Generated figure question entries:
::::::::::

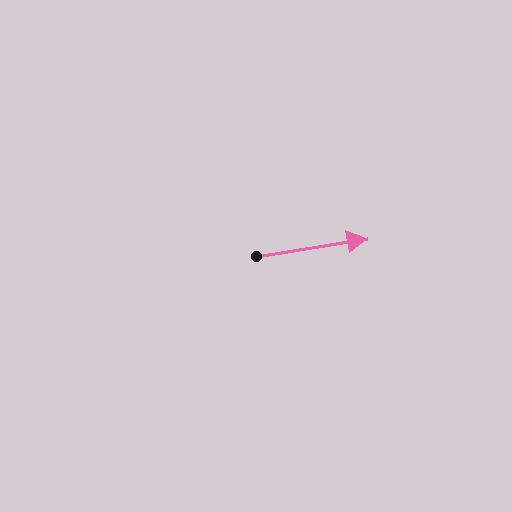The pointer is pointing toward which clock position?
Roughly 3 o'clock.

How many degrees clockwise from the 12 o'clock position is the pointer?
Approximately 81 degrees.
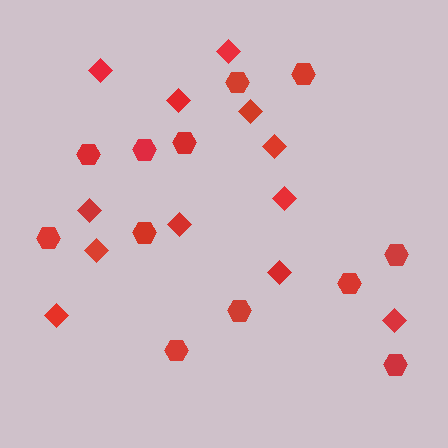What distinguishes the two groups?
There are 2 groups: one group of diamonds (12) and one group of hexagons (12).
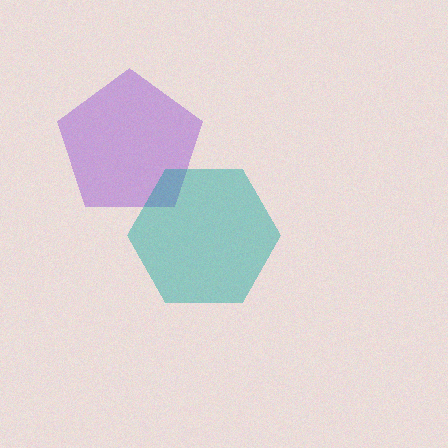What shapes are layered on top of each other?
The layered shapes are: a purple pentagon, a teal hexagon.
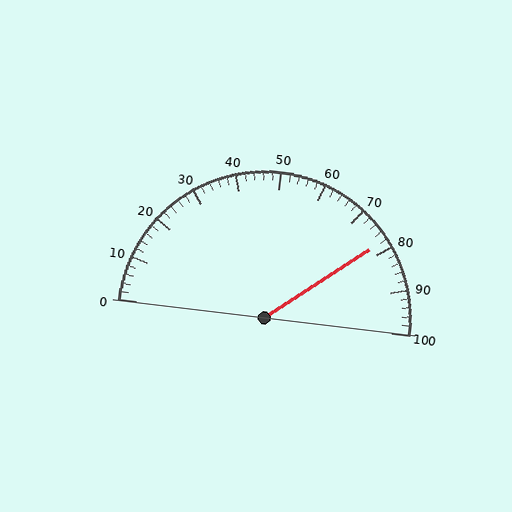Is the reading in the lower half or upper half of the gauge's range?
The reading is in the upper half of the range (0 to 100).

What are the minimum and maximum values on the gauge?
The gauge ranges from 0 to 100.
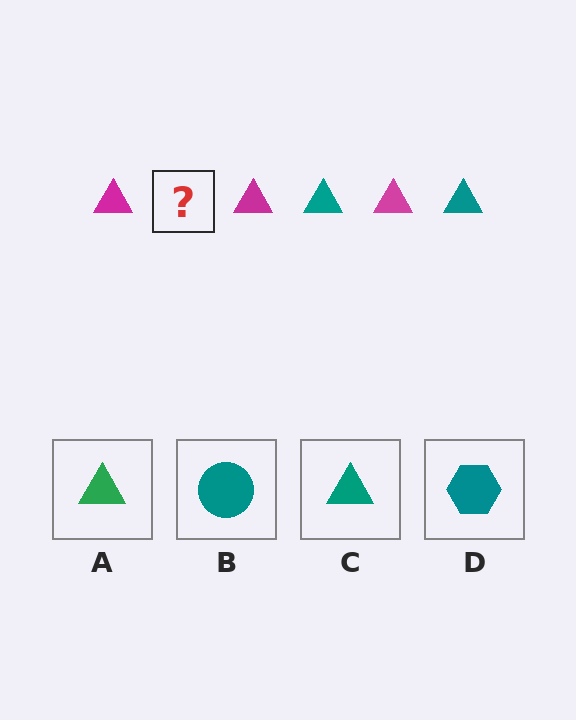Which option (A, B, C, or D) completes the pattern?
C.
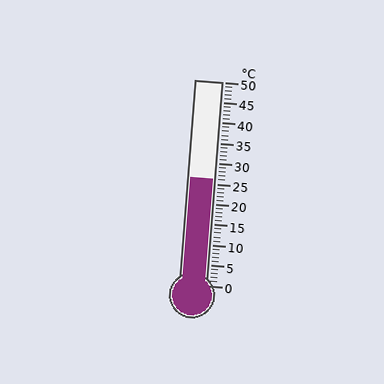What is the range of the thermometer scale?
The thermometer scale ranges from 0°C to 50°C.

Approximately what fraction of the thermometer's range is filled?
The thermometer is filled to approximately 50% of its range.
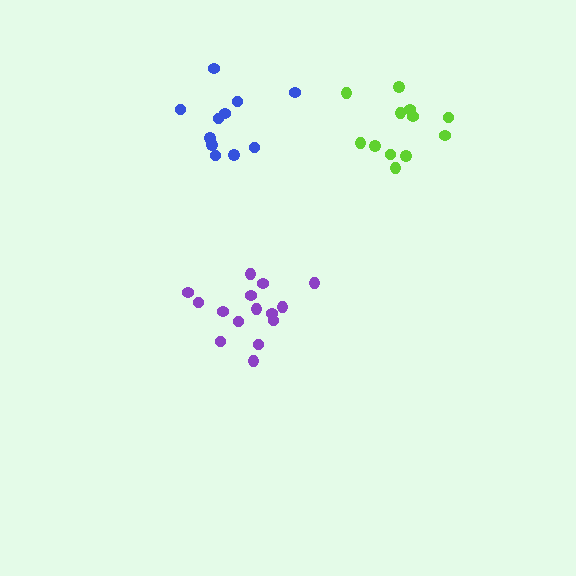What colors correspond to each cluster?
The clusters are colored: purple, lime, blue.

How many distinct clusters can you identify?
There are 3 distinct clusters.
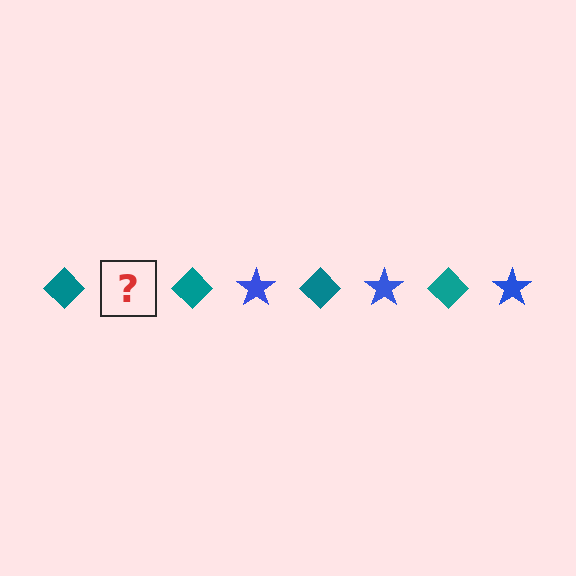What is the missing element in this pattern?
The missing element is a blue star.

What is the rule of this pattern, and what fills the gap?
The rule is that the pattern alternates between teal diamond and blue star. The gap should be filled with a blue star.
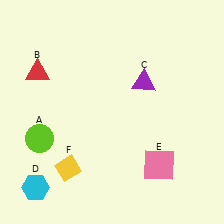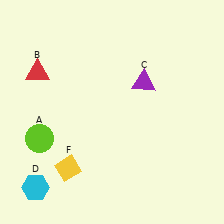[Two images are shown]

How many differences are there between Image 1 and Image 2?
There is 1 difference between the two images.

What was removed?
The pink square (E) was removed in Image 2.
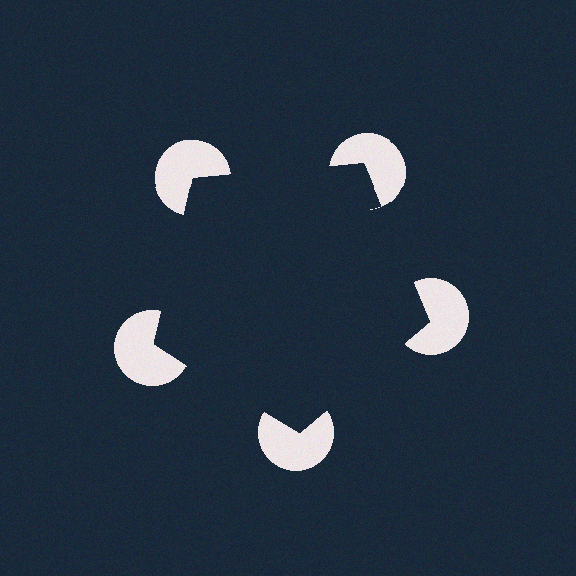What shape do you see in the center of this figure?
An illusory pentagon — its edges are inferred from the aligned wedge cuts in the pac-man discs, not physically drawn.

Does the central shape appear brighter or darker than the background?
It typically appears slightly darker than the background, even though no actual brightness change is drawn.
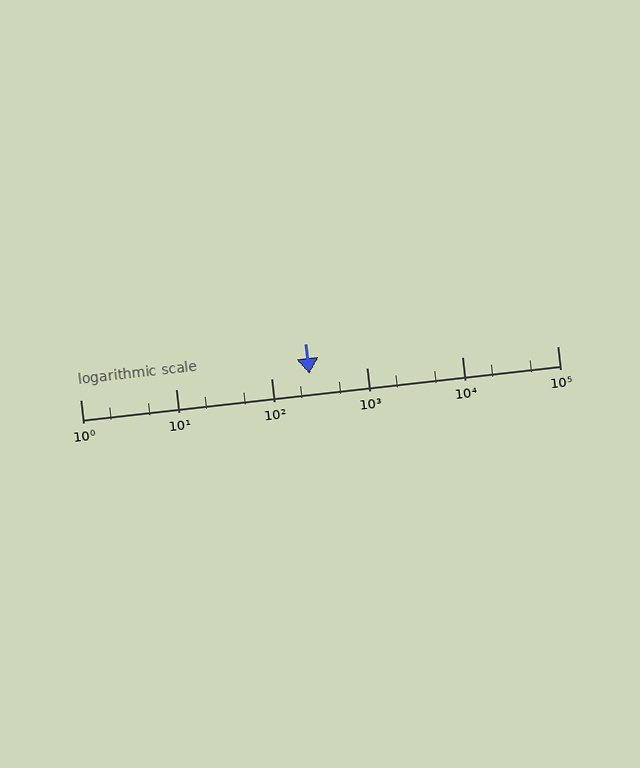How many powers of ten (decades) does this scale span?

::::::::::

### WORK TO COMPLETE
Without including the pictures, return each record above exactly as it stands.

### FINISHED EXERCISE
The pointer is pointing toward which clock position?
Roughly 3 o'clock.

How many degrees clockwise from the 12 o'clock position is the pointer?
Approximately 81 degrees.
What distinguishes the two groups?
There are 2 groups: one group of diamonds (12) and one group of hexagons (12).
What shapes are layered on top of each other?
The layered shapes are: a purple pentagon, a teal hexagon.
Is the reading in the lower half or upper half of the gauge's range?
The reading is in the upper half of the range (0 to 100).

What are the minimum and maximum values on the gauge?
The gauge ranges from 0 to 100.
Which option (A, B, C, or D) completes the pattern?
C.
What is the range of the thermometer scale?
The thermometer scale ranges from 0°C to 50°C.

Approximately what fraction of the thermometer's range is filled?
The thermometer is filled to approximately 50% of its range.
What colors correspond to each cluster?
The clusters are colored: purple, lime, blue.

How many distinct clusters can you identify?
There are 3 distinct clusters.
What is the missing element in this pattern?
The missing element is a blue star.

What is the rule of this pattern, and what fills the gap?
The rule is that the pattern alternates between teal diamond and blue star. The gap should be filled with a blue star.
[Two images are shown]

How many differences are there between Image 1 and Image 2?
There is 1 difference between the two images.

What was removed?
The pink square (E) was removed in Image 2.
What shape do you see in the center of this figure?
An illusory pentagon — its edges are inferred from the aligned wedge cuts in the pac-man discs, not physically drawn.

Does the central shape appear brighter or darker than the background?
It typically appears slightly darker than the background, even though no actual brightness change is drawn.
How many powers of ten (decades) does this scale span?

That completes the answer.